## WRITTEN REQUEST
Beginning with the line that contains "Can you count", reproduce the remaining lines of the material exactly, up to and including the last one, but no pictures.

## DATA SECTION
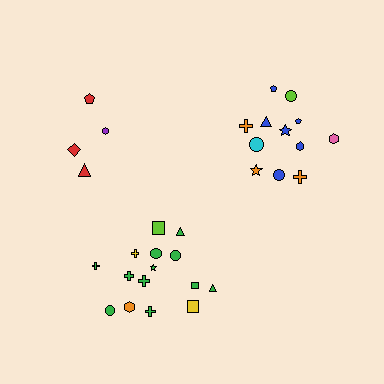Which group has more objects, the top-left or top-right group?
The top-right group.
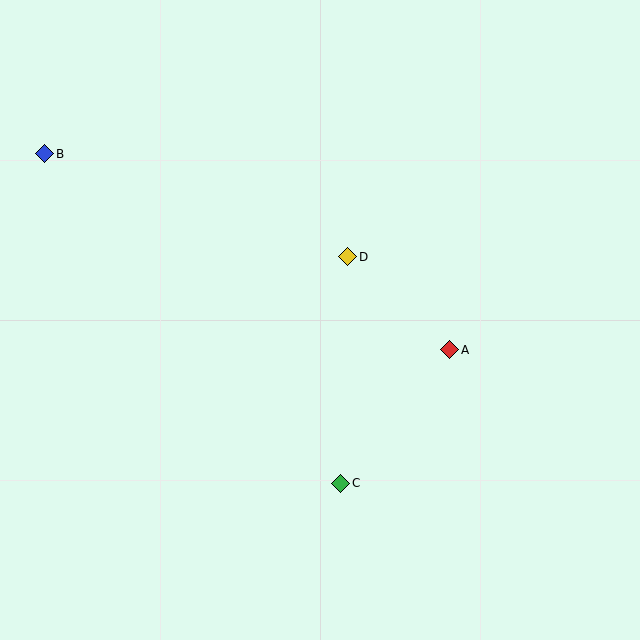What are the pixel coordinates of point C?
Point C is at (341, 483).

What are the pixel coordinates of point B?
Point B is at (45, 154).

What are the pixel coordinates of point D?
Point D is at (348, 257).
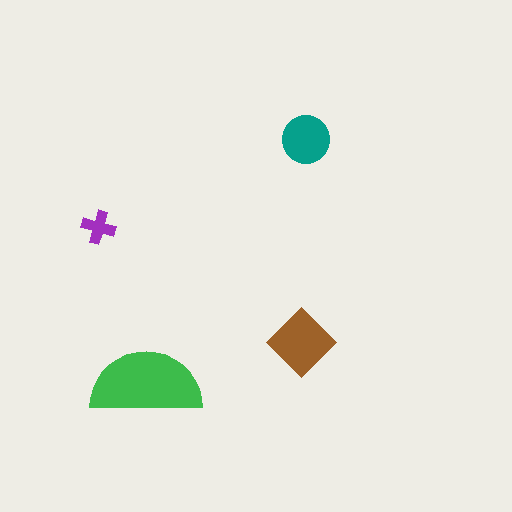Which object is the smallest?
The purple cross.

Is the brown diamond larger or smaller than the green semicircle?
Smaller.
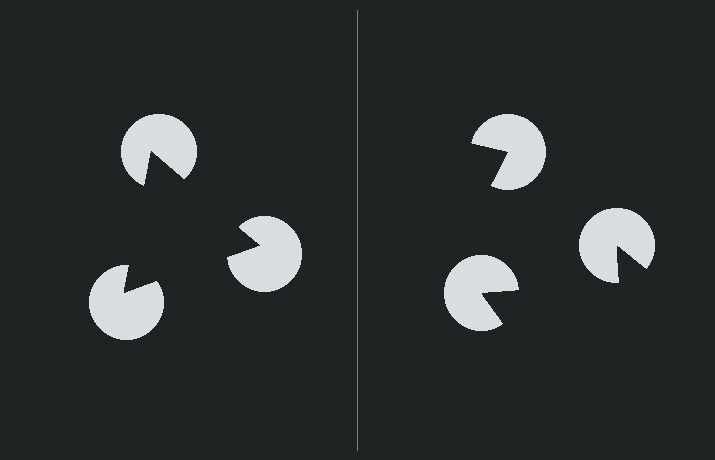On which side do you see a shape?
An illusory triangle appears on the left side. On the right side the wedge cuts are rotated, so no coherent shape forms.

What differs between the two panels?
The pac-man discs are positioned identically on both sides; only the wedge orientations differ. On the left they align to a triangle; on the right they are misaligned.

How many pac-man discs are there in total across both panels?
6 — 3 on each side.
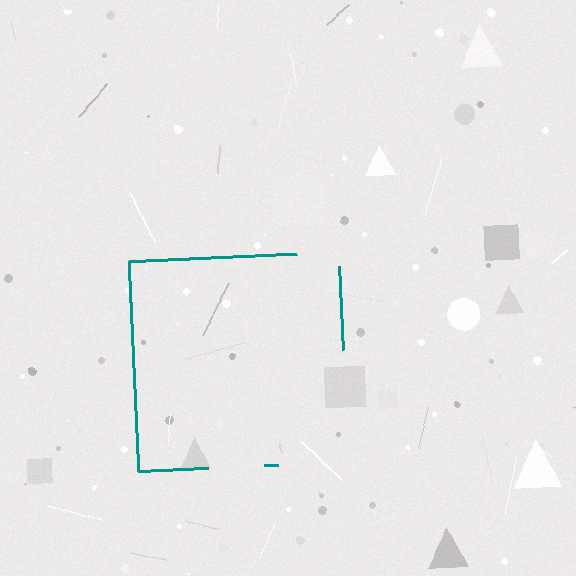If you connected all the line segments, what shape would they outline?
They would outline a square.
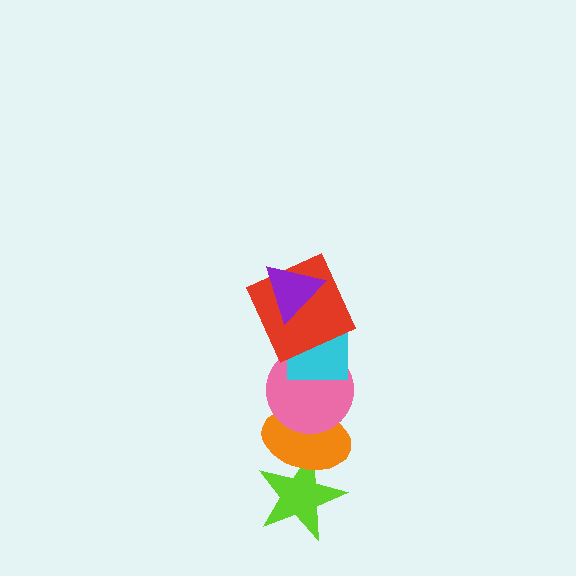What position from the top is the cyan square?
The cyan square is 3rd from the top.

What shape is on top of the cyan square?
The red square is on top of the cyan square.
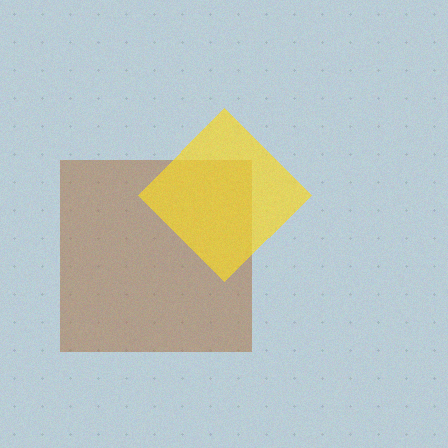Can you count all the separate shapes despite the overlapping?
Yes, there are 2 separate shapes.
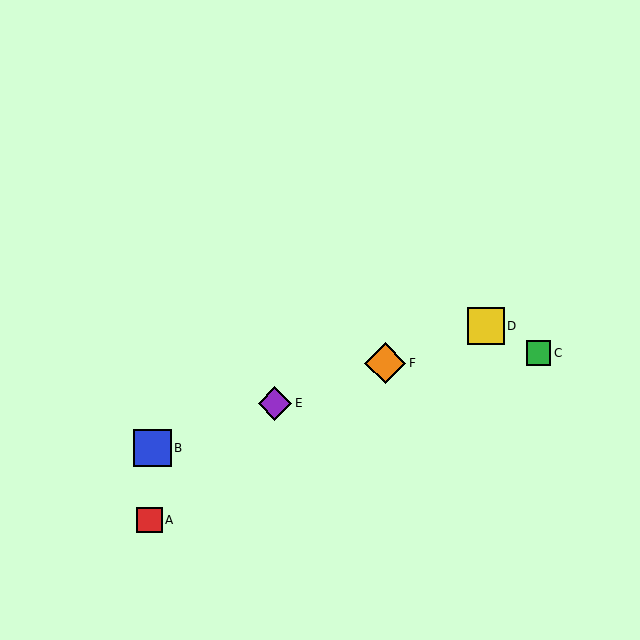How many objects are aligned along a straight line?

## WORKED ANSWER
Can you count all the separate shapes despite the overlapping?
Yes, there are 2 separate shapes.
How many objects are aligned along a straight line?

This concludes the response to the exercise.